### Instruction
Please transcribe the data that follows without the pictures, keeping every word the same.

>> START Supplied material

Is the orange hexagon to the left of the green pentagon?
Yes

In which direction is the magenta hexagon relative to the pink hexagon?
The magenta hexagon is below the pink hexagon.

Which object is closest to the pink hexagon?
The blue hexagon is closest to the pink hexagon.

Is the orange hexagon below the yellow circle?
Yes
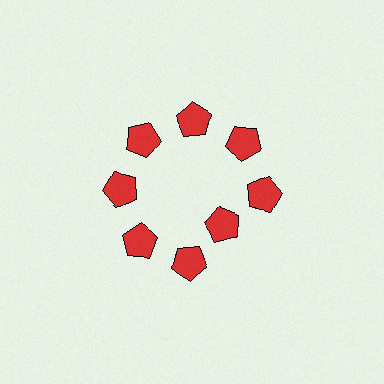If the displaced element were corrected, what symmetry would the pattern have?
It would have 8-fold rotational symmetry — the pattern would map onto itself every 45 degrees.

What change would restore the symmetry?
The symmetry would be restored by moving it outward, back onto the ring so that all 8 pentagons sit at equal angles and equal distance from the center.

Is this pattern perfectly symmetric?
No. The 8 red pentagons are arranged in a ring, but one element near the 4 o'clock position is pulled inward toward the center, breaking the 8-fold rotational symmetry.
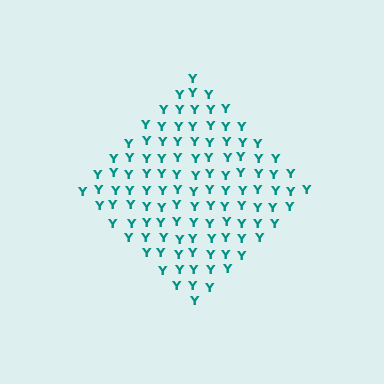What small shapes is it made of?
It is made of small letter Y's.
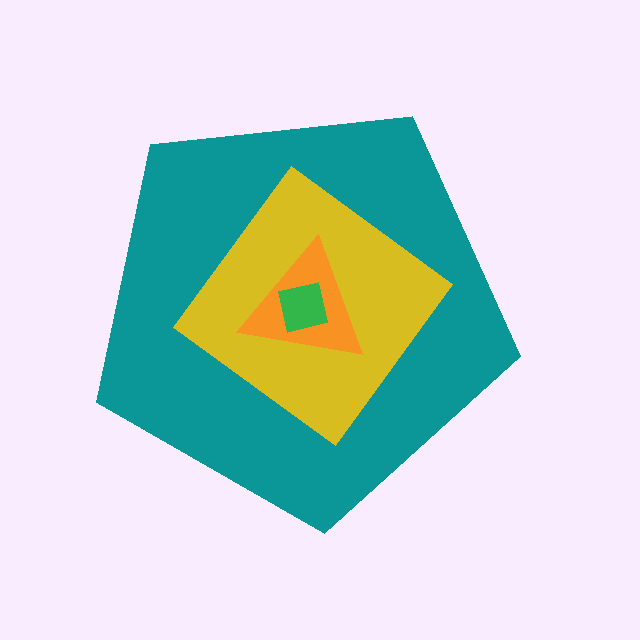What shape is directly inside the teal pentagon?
The yellow diamond.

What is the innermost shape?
The green square.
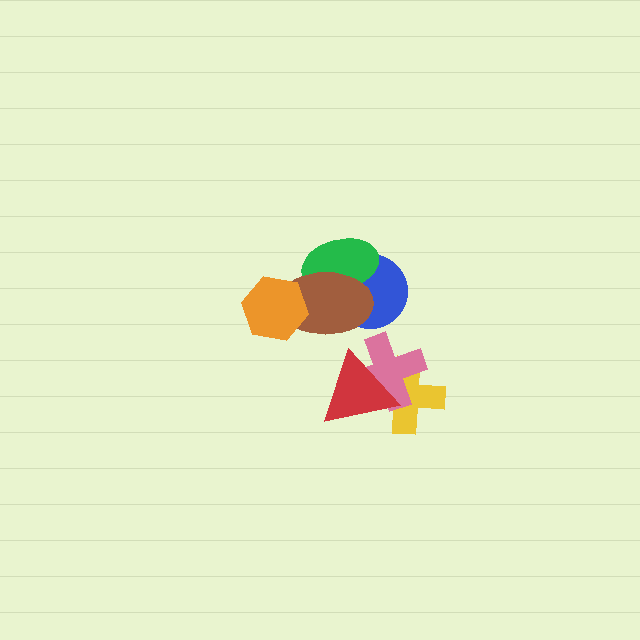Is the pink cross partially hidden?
Yes, it is partially covered by another shape.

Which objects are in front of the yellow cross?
2 objects cover part of the yellow cross: the pink cross and the red triangle.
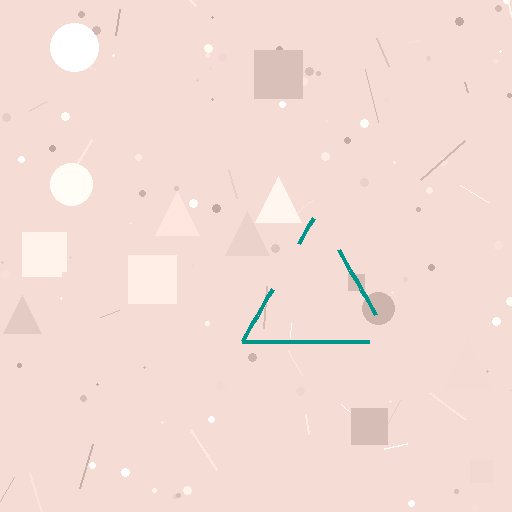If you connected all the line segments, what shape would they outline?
They would outline a triangle.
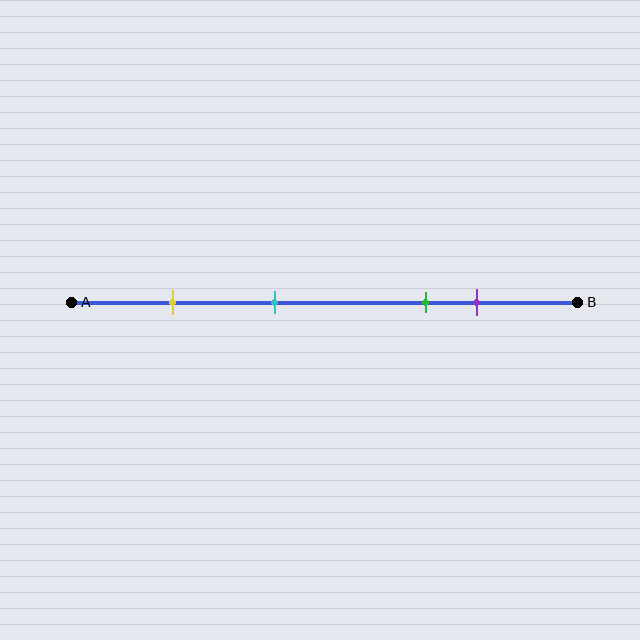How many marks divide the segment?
There are 4 marks dividing the segment.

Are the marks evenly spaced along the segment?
No, the marks are not evenly spaced.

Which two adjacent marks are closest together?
The green and purple marks are the closest adjacent pair.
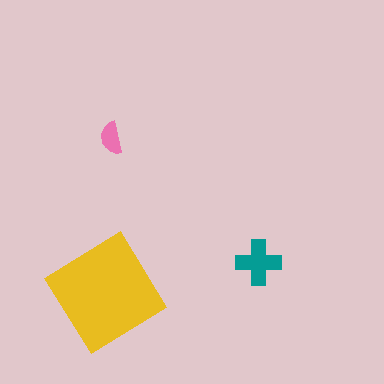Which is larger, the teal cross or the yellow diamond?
The yellow diamond.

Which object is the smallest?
The pink semicircle.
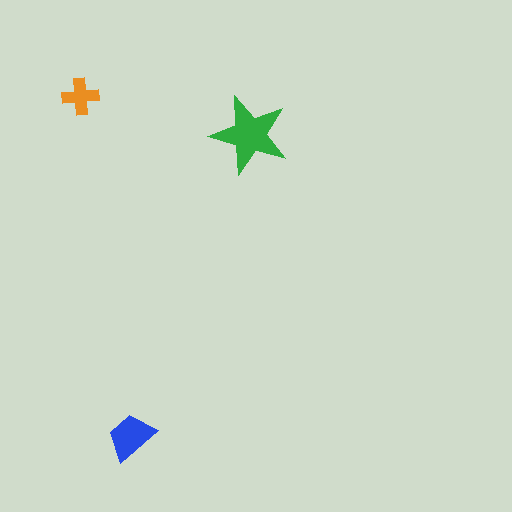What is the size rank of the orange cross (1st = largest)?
3rd.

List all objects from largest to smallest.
The green star, the blue trapezoid, the orange cross.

>> END Supplied material

### Problem solution
Is the orange hexagon to the left of the green pentagon?
Yes

In which direction is the magenta hexagon relative to the pink hexagon?
The magenta hexagon is below the pink hexagon.

Which object is closest to the pink hexagon?
The blue hexagon is closest to the pink hexagon.

Is the orange hexagon below the yellow circle?
Yes
If the displaced element were corrected, what symmetry would the pattern have?
It would have 8-fold rotational symmetry — the pattern would map onto itself every 45 degrees.

What change would restore the symmetry?
The symmetry would be restored by moving it outward, back onto the ring so that all 8 pentagons sit at equal angles and equal distance from the center.

Is this pattern perfectly symmetric?
No. The 8 red pentagons are arranged in a ring, but one element near the 4 o'clock position is pulled inward toward the center, breaking the 8-fold rotational symmetry.
What small shapes is it made of?
It is made of small letter Y's.
What shape is directly inside the teal pentagon?
The yellow diamond.

What is the innermost shape?
The green square.
Is the pink cross partially hidden?
Yes, it is partially covered by another shape.

Which objects are in front of the yellow cross?
2 objects cover part of the yellow cross: the pink cross and the red triangle.
If you connected all the line segments, what shape would they outline?
They would outline a triangle.
How many marks divide the segment?
There are 4 marks dividing the segment.

Are the marks evenly spaced along the segment?
No, the marks are not evenly spaced.

Which two adjacent marks are closest together?
The green and purple marks are the closest adjacent pair.
Which is larger, the teal cross or the yellow diamond?
The yellow diamond.

Which object is the smallest?
The pink semicircle.
What is the size rank of the orange cross (1st = largest)?
3rd.

List all objects from largest to smallest.
The green star, the blue trapezoid, the orange cross.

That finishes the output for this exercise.